-- The request --
Nothing but the lines from the line with "Describe what you see in this image." to the line with "[4 frames are shown]", both included, is to be repeated, and those exactly. Leave out the pictures.

-- Provided records --
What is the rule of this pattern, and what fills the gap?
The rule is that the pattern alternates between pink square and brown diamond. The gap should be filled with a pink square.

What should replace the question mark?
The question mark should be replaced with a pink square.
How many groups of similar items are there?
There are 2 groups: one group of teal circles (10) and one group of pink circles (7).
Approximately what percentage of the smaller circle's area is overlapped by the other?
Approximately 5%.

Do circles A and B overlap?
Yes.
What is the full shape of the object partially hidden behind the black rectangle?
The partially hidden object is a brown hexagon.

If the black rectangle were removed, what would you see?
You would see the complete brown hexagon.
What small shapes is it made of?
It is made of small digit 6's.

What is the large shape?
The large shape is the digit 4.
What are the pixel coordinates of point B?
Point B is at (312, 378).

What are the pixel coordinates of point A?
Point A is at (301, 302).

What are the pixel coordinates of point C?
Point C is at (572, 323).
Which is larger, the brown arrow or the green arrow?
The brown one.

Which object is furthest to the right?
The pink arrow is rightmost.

---

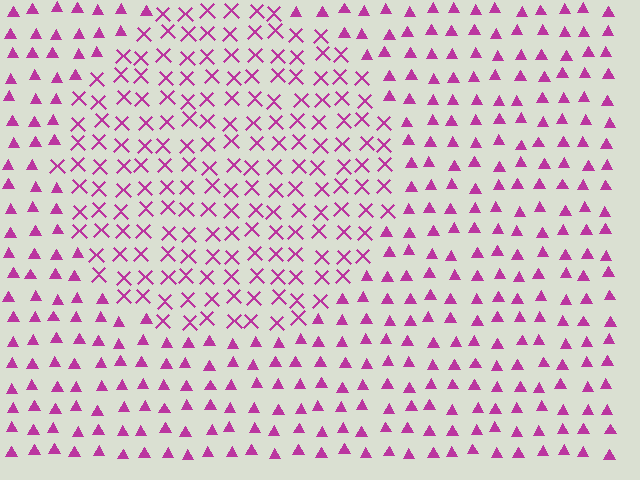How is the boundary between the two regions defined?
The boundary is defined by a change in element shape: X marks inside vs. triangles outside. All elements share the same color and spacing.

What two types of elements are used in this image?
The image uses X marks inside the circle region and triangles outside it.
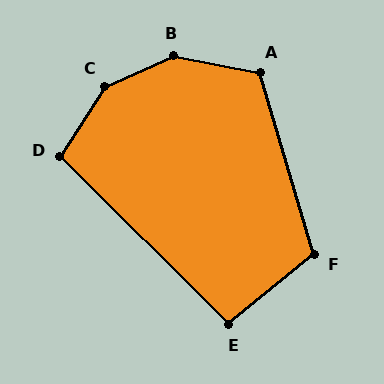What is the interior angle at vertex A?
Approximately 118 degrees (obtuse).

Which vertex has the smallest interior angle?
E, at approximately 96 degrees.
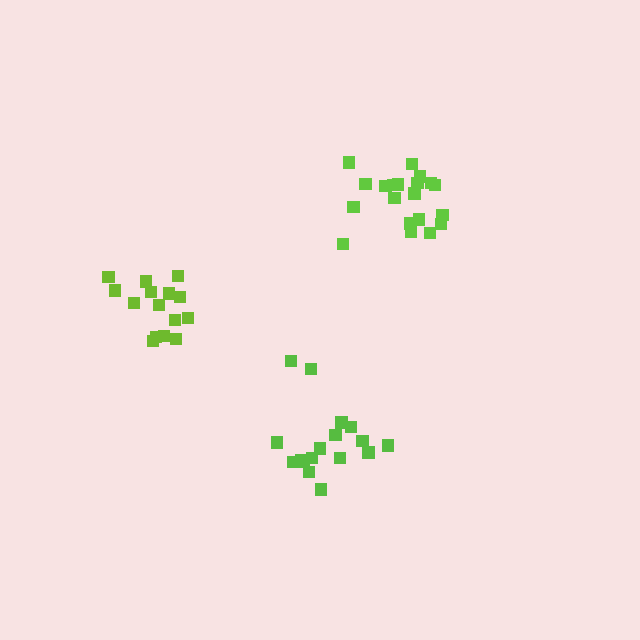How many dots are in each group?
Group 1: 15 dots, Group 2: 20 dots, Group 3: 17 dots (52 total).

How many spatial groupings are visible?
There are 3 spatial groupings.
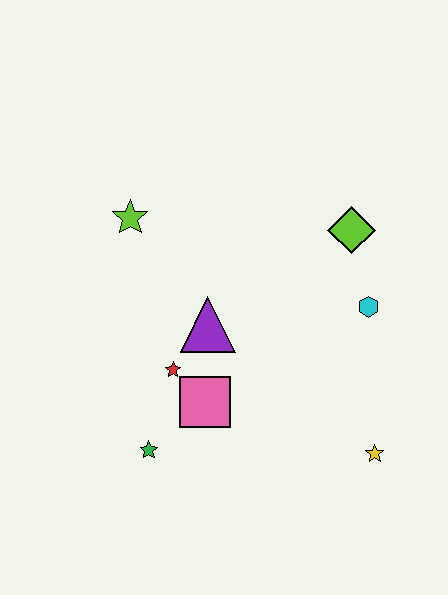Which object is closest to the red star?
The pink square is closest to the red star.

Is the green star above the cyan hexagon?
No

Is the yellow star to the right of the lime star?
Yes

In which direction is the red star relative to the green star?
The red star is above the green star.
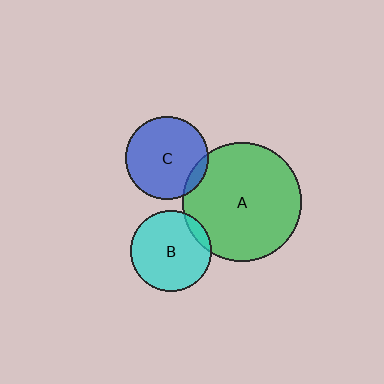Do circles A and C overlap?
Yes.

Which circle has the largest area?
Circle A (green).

* * *

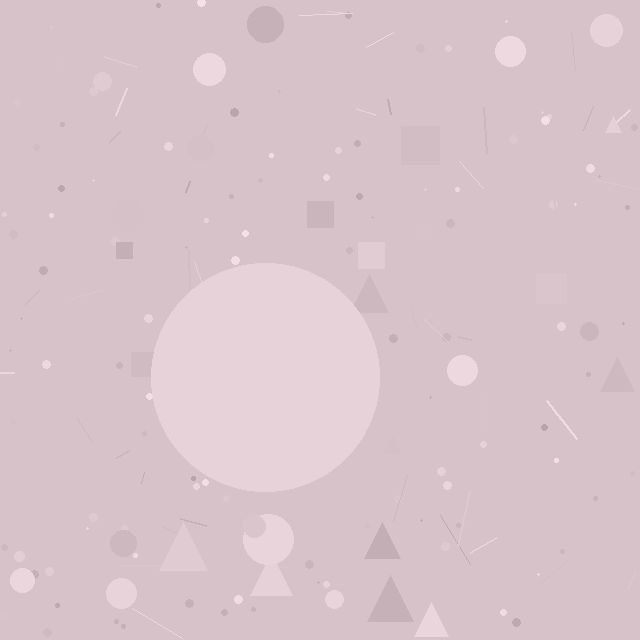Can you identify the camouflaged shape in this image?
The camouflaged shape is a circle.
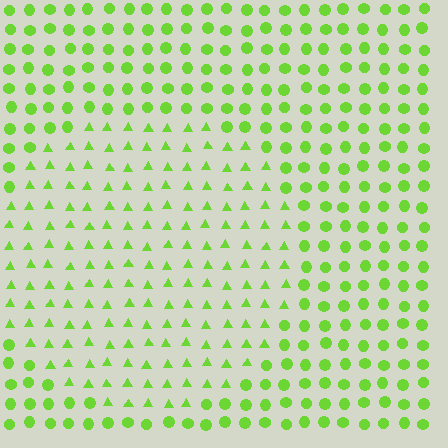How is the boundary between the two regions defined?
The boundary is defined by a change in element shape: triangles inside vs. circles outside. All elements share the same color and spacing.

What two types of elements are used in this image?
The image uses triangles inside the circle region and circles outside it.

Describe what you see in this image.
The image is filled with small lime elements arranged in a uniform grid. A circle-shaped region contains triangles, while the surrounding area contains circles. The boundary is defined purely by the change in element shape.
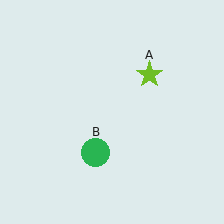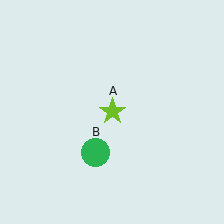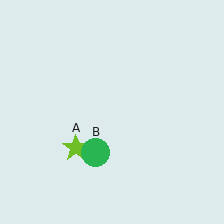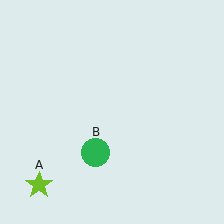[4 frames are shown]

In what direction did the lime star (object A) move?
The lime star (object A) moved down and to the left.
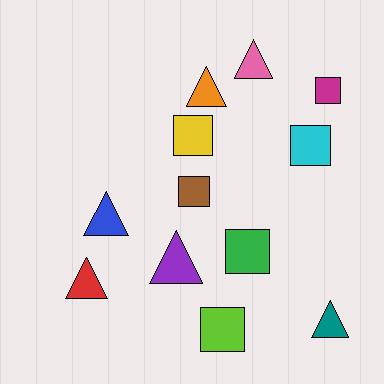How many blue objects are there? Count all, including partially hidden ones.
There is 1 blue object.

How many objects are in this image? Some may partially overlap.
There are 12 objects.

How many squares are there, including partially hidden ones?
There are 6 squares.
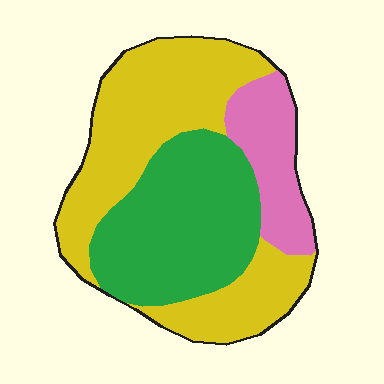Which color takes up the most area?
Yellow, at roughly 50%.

-- Answer to this exercise --
Describe what you see in this image.
The image is filled with small lime elements arranged in a uniform grid. A circle-shaped region contains triangles, while the surrounding area contains circles. The boundary is defined purely by the change in element shape.
[4 frames are shown]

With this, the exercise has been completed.